### Records for processing
******************************

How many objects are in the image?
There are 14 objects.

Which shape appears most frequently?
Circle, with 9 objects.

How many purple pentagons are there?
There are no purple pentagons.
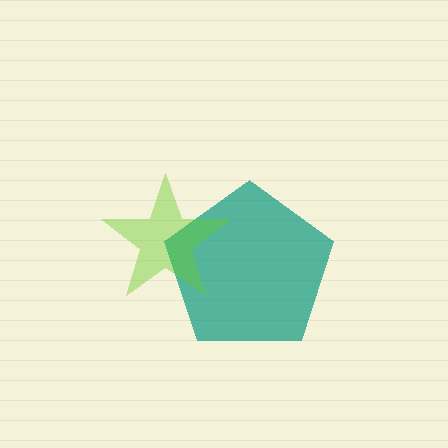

******************************

### Task instructions
Quote every line word for word and keep the images out of the copy.

### Output
How many objects are in the image?
There are 14 objects.

Which shape appears most frequently?
Circle, with 9 objects.

How many purple pentagons are there?
There are no purple pentagons.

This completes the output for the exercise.